### SHORT EXERCISE
Repeat every entry word for word, but leave the images out of your copy.

### Part of a data file
-.-.-

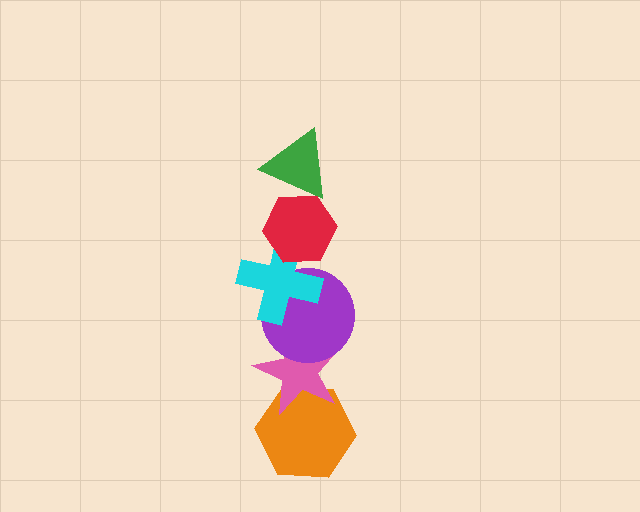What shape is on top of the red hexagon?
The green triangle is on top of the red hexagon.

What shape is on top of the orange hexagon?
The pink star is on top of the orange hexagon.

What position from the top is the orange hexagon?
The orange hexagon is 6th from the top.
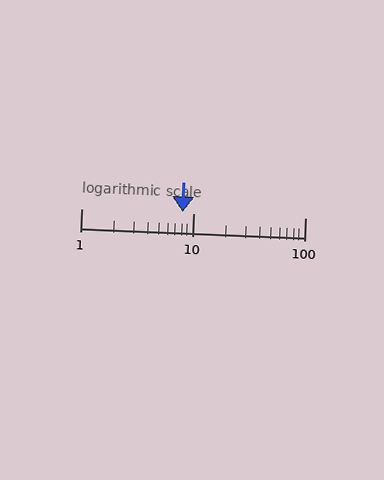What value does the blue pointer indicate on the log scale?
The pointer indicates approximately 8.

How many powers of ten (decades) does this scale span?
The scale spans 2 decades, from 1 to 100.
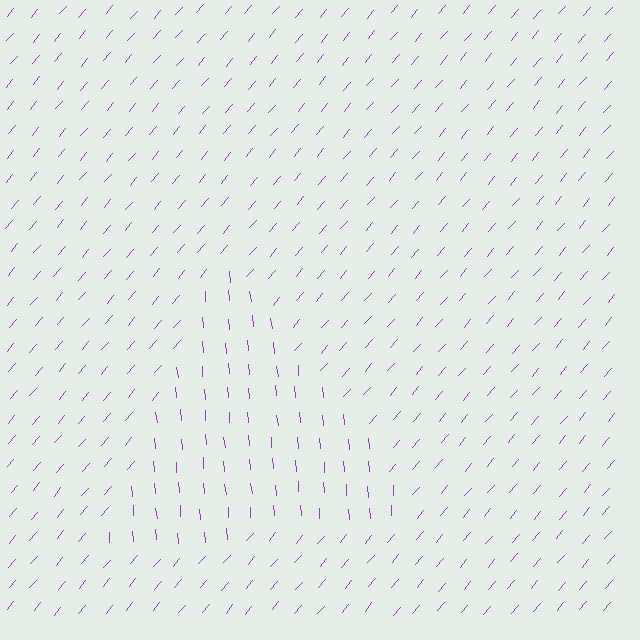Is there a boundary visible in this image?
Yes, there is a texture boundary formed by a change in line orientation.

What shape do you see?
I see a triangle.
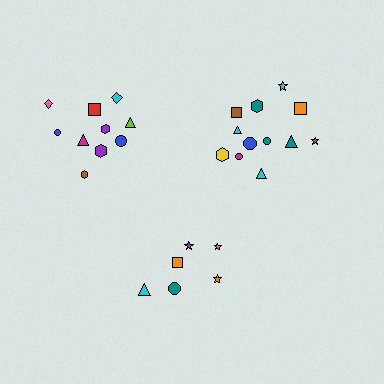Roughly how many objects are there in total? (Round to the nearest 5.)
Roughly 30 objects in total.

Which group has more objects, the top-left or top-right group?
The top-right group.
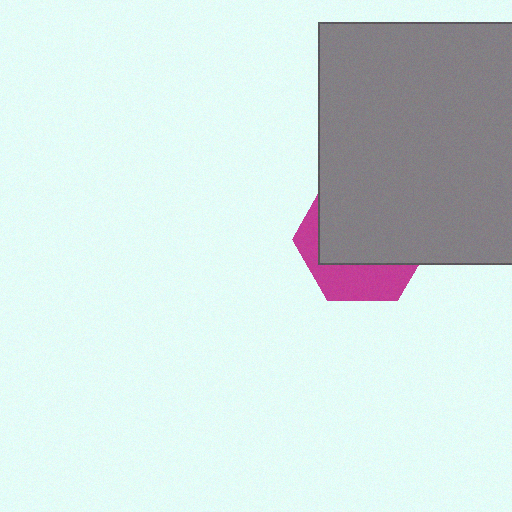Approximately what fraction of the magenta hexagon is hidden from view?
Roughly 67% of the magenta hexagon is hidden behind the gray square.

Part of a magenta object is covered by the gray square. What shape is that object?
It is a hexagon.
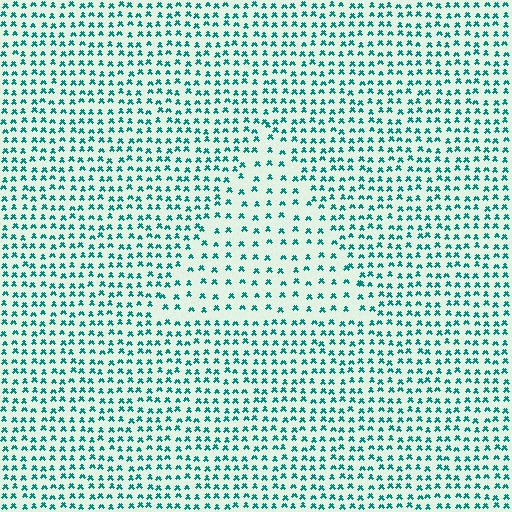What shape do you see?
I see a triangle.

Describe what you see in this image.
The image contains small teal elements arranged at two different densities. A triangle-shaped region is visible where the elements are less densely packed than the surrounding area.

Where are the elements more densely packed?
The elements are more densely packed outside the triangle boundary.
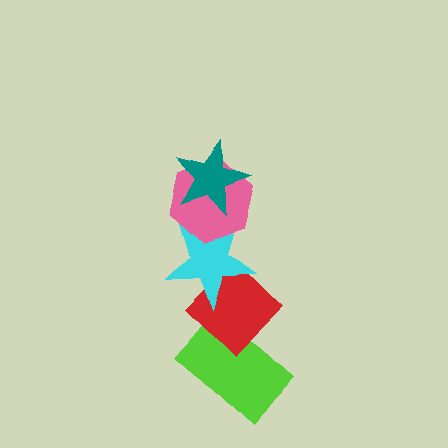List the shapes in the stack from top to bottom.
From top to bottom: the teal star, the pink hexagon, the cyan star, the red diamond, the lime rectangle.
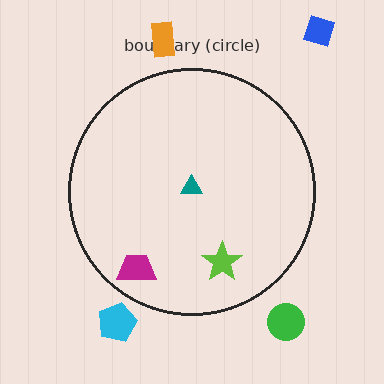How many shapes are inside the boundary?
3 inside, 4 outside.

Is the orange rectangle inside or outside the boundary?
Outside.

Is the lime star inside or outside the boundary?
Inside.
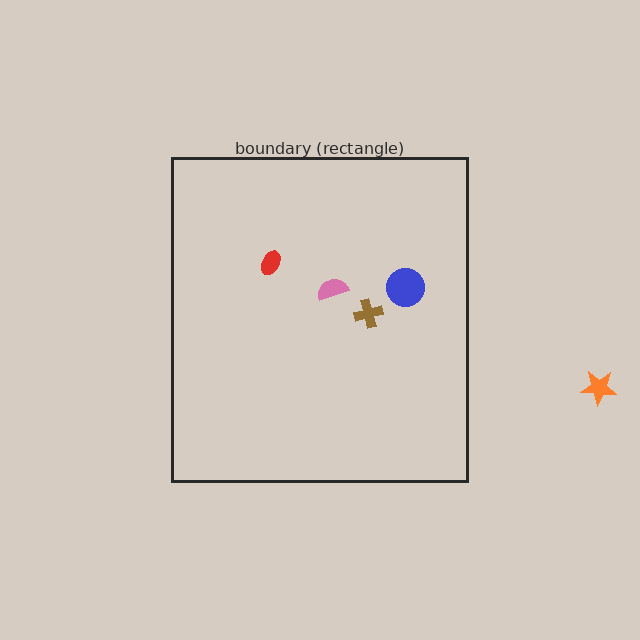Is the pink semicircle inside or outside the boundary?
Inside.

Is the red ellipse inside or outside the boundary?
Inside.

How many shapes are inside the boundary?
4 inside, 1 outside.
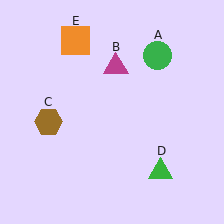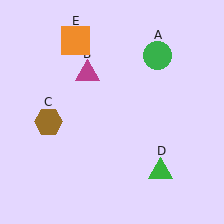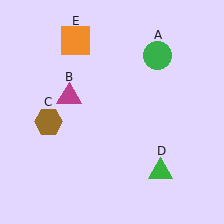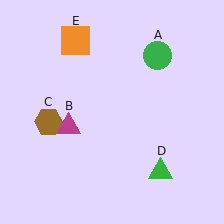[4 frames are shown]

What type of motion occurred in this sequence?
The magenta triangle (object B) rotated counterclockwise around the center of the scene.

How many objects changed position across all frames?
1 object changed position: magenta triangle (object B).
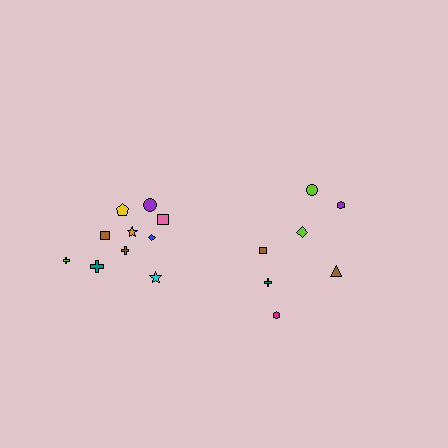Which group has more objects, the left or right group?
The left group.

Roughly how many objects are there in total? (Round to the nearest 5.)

-.-.-

### EXPECTED OUTPUT
What shape is on top of the red hexagon?
The green triangle is on top of the red hexagon.

What shape is on top of the orange hexagon?
The pink star is on top of the orange hexagon.

What position from the top is the orange hexagon?
The orange hexagon is 6th from the top.
What value does the blue pointer indicate on the log scale?
The pointer indicates approximately 8.

How many powers of ten (decades) does this scale span?
The scale spans 2 decades, from 1 to 100.
Is there a boundary visible in this image?
Yes, there is a texture boundary formed by a change in line orientation.

What shape do you see?
I see a triangle.
Roughly how many objects are there in total? (Round to the nearest 5.)
Roughly 30 objects in total.

Which group has more objects, the top-left or top-right group?
The top-right group.
Approximately what fraction of the magenta hexagon is hidden from view?
Roughly 67% of the magenta hexagon is hidden behind the gray square.

Part of a magenta object is covered by the gray square. What shape is that object?
It is a hexagon.
What shape do you see?
I see a triangle.

Describe what you see in this image.
The image contains small teal elements arranged at two different densities. A triangle-shaped region is visible where the elements are less densely packed than the surrounding area.

Where are the elements more densely packed?
The elements are more densely packed outside the triangle boundary.
List the shapes in the stack from top to bottom.
From top to bottom: the teal star, the pink hexagon, the cyan star, the red diamond, the lime rectangle.
How many shapes are inside the boundary?
3 inside, 4 outside.

Is the orange rectangle inside or outside the boundary?
Outside.

Is the lime star inside or outside the boundary?
Inside.
Is the pink semicircle inside or outside the boundary?
Inside.

Is the red ellipse inside or outside the boundary?
Inside.

How many shapes are inside the boundary?
4 inside, 1 outside.
[4 frames are shown]

What type of motion occurred in this sequence?
The magenta triangle (object B) rotated counterclockwise around the center of the scene.

How many objects changed position across all frames?
1 object changed position: magenta triangle (object B).
Which group has more objects, the left or right group?
The left group.

Roughly how many objects are there in total? (Round to the nearest 5.)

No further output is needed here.